-- STORED ROWS start --

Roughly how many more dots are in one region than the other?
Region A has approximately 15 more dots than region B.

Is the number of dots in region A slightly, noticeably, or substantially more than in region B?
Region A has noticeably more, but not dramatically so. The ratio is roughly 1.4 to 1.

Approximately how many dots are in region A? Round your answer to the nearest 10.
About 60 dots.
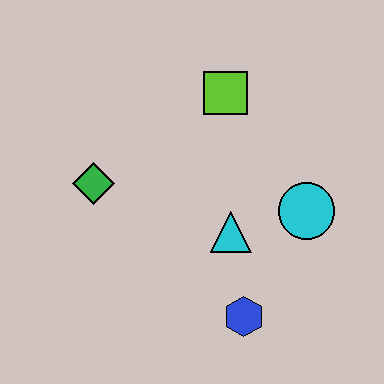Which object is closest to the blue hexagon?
The cyan triangle is closest to the blue hexagon.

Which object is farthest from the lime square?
The blue hexagon is farthest from the lime square.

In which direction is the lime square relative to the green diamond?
The lime square is to the right of the green diamond.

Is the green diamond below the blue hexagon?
No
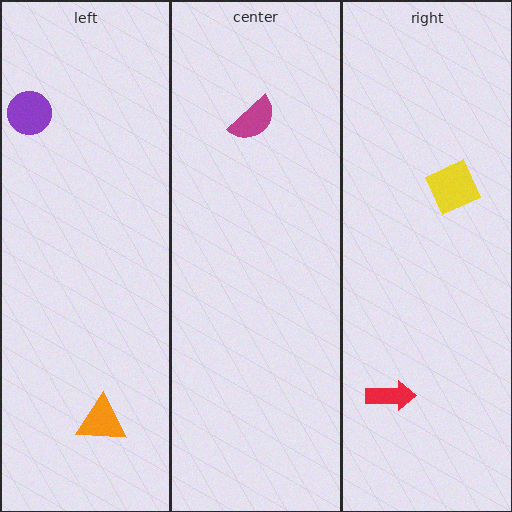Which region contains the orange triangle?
The left region.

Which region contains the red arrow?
The right region.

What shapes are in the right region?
The red arrow, the yellow square.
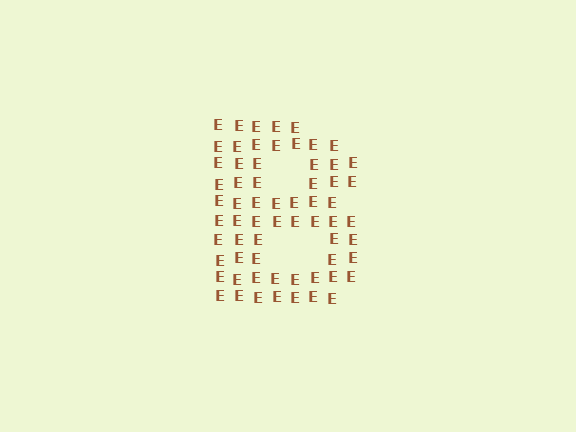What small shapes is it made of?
It is made of small letter E's.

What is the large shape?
The large shape is the letter B.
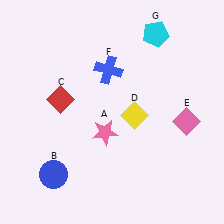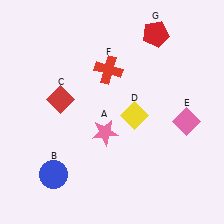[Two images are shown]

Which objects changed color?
F changed from blue to red. G changed from cyan to red.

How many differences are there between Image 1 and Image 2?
There are 2 differences between the two images.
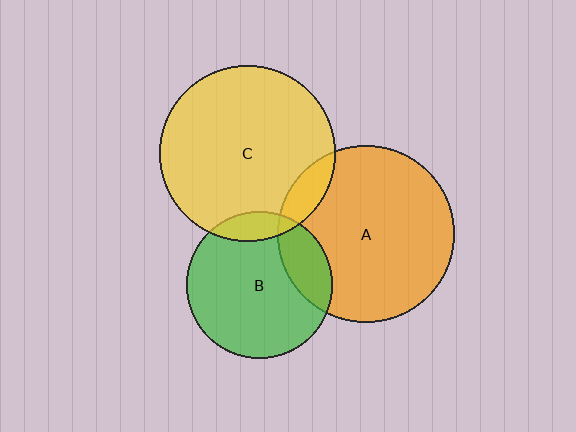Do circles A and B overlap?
Yes.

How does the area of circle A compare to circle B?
Approximately 1.5 times.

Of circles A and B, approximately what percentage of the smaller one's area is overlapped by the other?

-- STORED ROWS end --

Omit all pictures and write out, exactly, only the lines from the line containing "Which region contains the orange triangle?" through the last line of the entries above.

Which region contains the orange triangle?
The left region.

Which region contains the red arrow?
The right region.

What shapes are in the right region?
The red arrow, the yellow square.
What small shapes is it made of?
It is made of small letter E's.

What is the large shape?
The large shape is the letter B.
[Two images are shown]

Which objects changed color?
F changed from blue to red. G changed from cyan to red.

How many differences are there between Image 1 and Image 2?
There are 2 differences between the two images.
Do circles A and B overlap?
Yes.

How does the area of circle A compare to circle B?
Approximately 1.5 times.

Of circles A and B, approximately what percentage of the smaller one's area is overlapped by the other?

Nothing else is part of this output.